WRITTEN PROBLEM
Make an exact copy, from the records below, of the lines from the line containing "Which object is highest up?" to the line containing "How many objects", both lines included, excluding pictures.

TASK INPUT
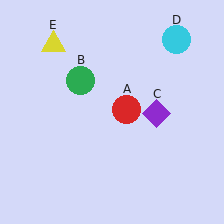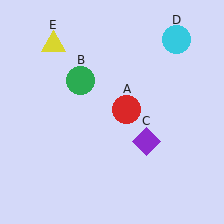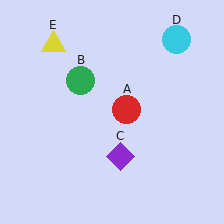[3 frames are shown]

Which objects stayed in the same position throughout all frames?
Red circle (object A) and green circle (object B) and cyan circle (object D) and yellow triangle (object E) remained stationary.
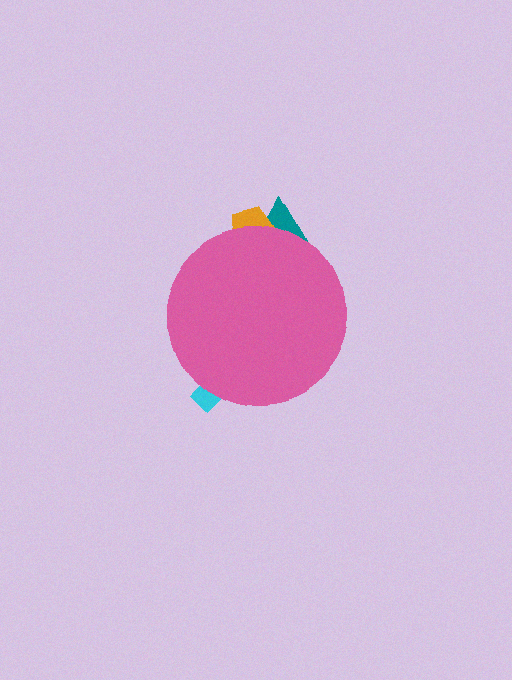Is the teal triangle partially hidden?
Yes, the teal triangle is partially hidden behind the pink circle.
--
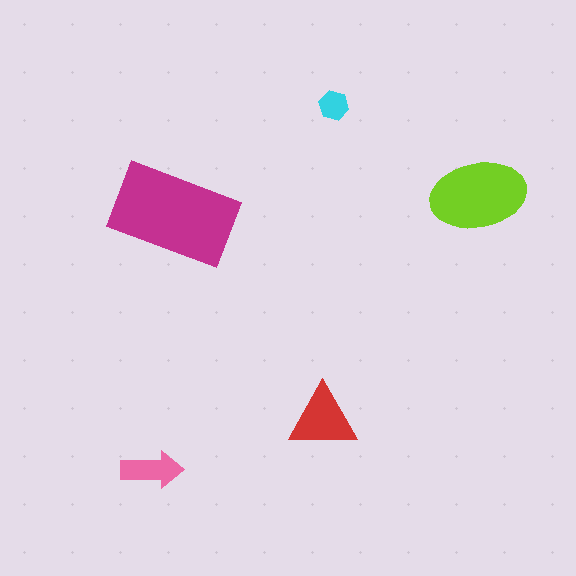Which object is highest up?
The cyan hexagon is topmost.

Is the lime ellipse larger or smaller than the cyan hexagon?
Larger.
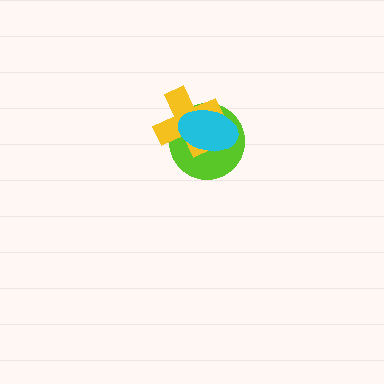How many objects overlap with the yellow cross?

COMPLETE OUTPUT
Which object is highest up?
The cyan hexagon is topmost.

Is the lime ellipse larger or smaller than the cyan hexagon?
Larger.
How many objects overlap with the yellow cross?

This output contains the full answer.